__DATA FOR THIS EXERCISE__
________
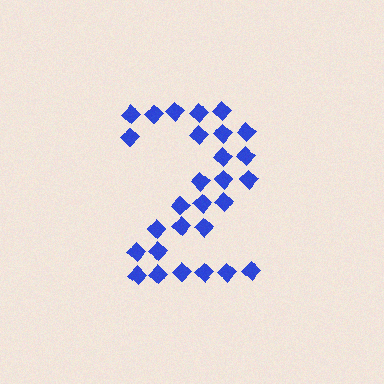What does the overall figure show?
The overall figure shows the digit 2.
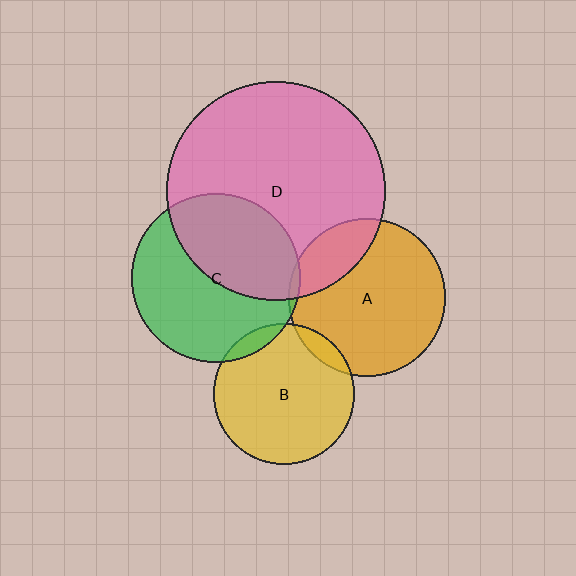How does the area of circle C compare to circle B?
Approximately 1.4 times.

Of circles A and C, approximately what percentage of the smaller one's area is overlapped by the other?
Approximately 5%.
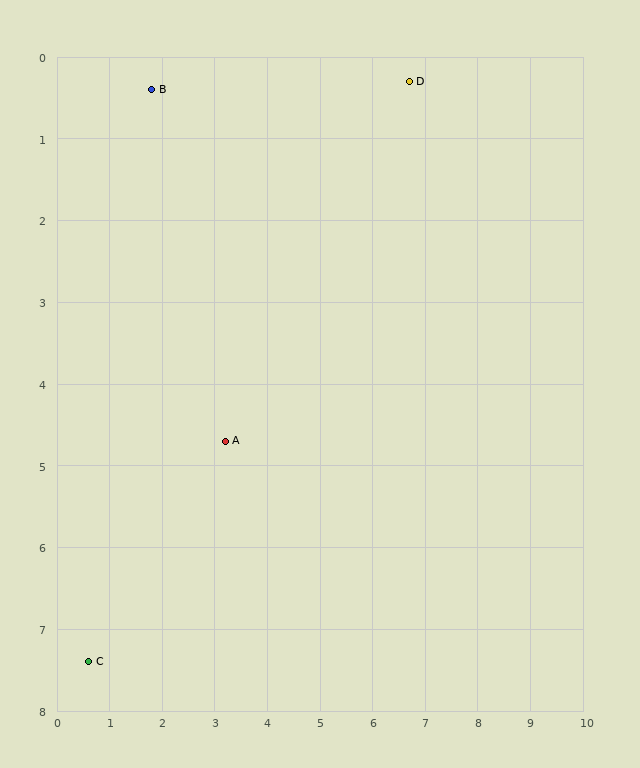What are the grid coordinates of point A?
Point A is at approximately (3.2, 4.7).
________
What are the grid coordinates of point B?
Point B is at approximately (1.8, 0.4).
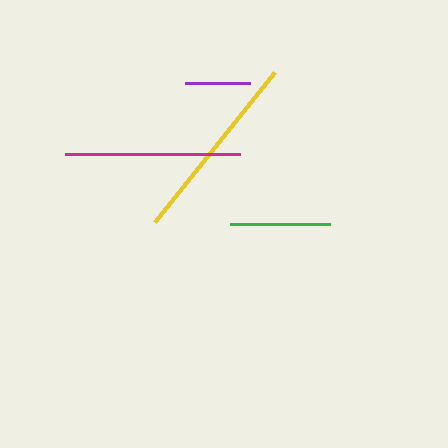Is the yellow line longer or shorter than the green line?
________
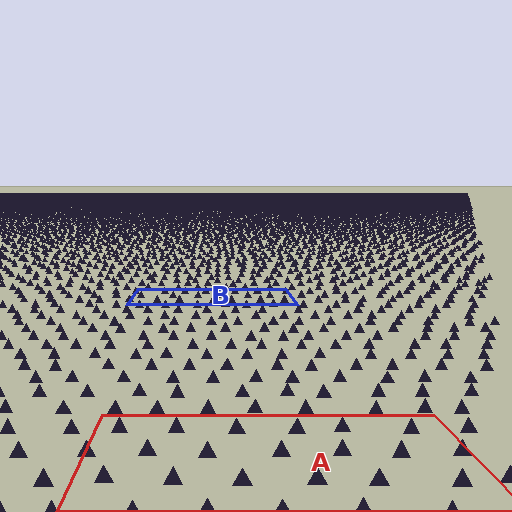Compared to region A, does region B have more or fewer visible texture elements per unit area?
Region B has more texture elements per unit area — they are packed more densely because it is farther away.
________
__GIVEN INSTRUCTION__
Only the lines from the one containing "What are the grid coordinates of point B?" down to the one containing "Is the yellow" should be copied, exactly and with both ends kept. Drop the pictures.

__EXERCISE RESULT__
What are the grid coordinates of point B?
Point B is at approximately (1.8, 0.4).
Is the yellow line longer or shorter than the green line?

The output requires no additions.